DATA FOR ANALYSIS section start

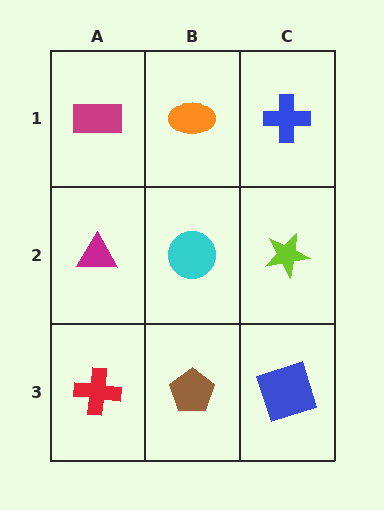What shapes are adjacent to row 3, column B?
A cyan circle (row 2, column B), a red cross (row 3, column A), a blue square (row 3, column C).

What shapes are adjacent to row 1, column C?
A lime star (row 2, column C), an orange ellipse (row 1, column B).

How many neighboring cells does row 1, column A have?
2.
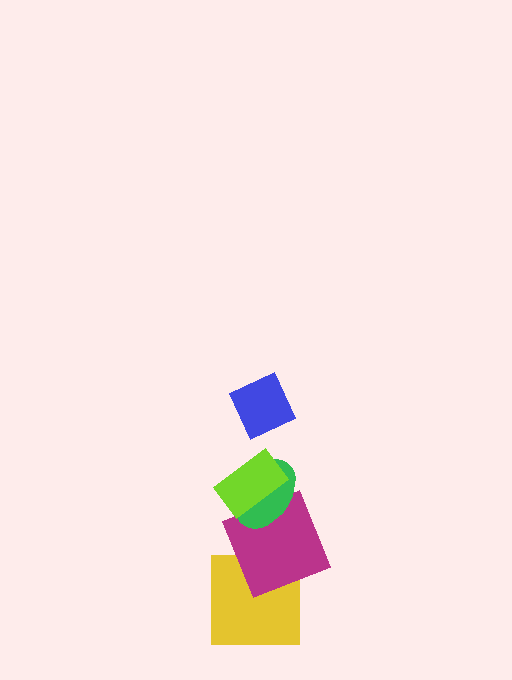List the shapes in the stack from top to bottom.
From top to bottom: the blue diamond, the lime rectangle, the green ellipse, the magenta square, the yellow square.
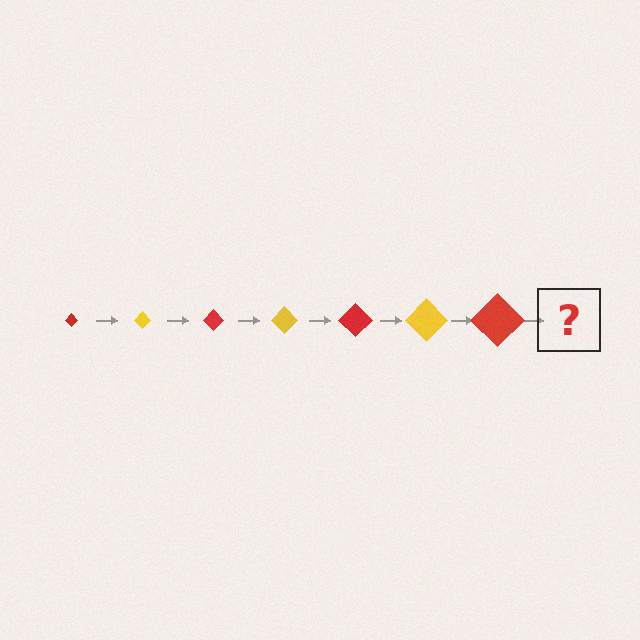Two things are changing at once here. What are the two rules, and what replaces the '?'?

DATA FOR ANALYSIS section end

• _ASSIGNED TASK_: Only text belongs in the copy: repeat each line of the data exactly and leave out the pictures.

• _ANSWER TO THE EXERCISE_:
What shapes are adjacent to row 3, column B?
A cyan circle (row 2, column B), a red cross (row 3, column A), a blue square (row 3, column C).

What shapes are adjacent to row 1, column C?
A lime star (row 2, column C), an orange ellipse (row 1, column B).

How many neighboring cells does row 1, column A have?
2.
List the shapes in the stack from top to bottom.
From top to bottom: the blue diamond, the lime rectangle, the green ellipse, the magenta square, the yellow square.
Two things are changing at once here. What are the two rules, and what replaces the '?'?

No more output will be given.